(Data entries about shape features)
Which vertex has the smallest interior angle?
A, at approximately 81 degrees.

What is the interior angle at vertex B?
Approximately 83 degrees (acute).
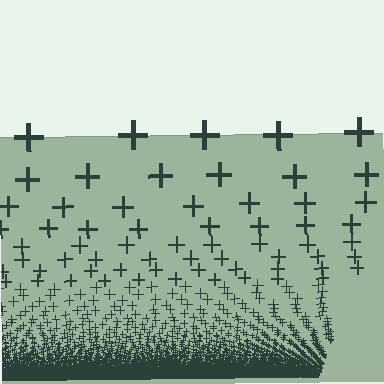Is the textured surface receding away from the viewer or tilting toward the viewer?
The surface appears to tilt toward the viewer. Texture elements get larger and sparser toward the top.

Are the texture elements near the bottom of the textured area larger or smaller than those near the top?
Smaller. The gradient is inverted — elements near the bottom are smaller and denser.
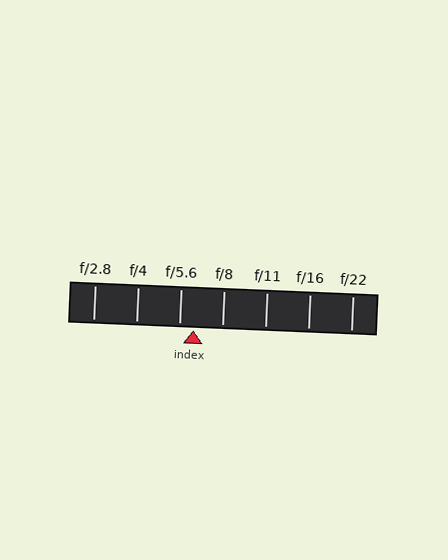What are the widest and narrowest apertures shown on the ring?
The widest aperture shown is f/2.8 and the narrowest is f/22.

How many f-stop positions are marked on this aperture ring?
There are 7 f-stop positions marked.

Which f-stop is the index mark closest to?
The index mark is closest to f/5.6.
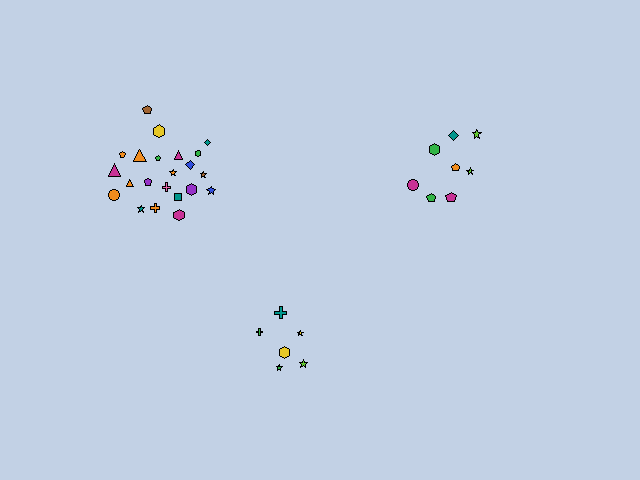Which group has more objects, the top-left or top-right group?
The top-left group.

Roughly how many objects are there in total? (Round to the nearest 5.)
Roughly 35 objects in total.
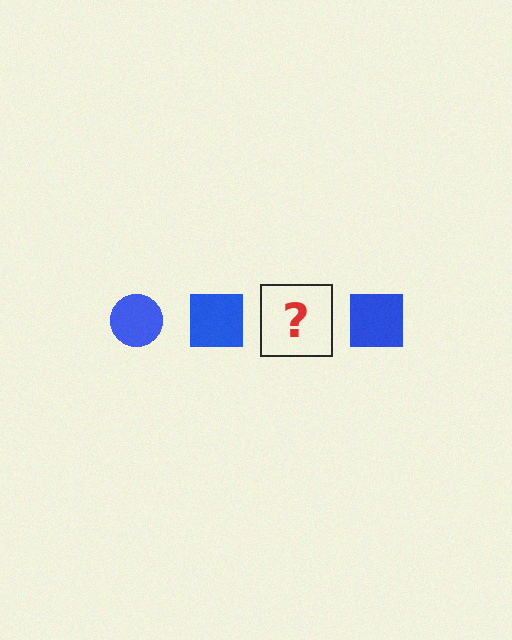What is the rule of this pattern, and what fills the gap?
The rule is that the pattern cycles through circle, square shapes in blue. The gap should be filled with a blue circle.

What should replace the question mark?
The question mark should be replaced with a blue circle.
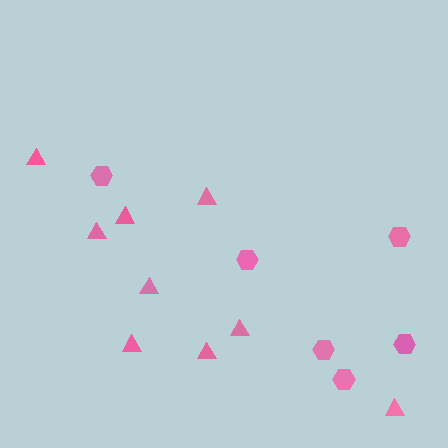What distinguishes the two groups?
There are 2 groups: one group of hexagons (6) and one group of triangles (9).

--

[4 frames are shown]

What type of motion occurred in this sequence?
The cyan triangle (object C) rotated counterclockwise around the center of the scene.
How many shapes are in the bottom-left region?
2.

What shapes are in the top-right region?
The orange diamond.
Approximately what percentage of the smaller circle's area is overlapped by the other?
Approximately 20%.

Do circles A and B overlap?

Your goal: Reproduce verbatim the lines above, from the line with "How many shapes" through the line with "Do circles A and B overlap?".

Solution to this task:
How many shapes are in the bottom-left region?
2.

What shapes are in the top-right region?
The orange diamond.
Approximately what percentage of the smaller circle's area is overlapped by the other?
Approximately 20%.

Do circles A and B overlap?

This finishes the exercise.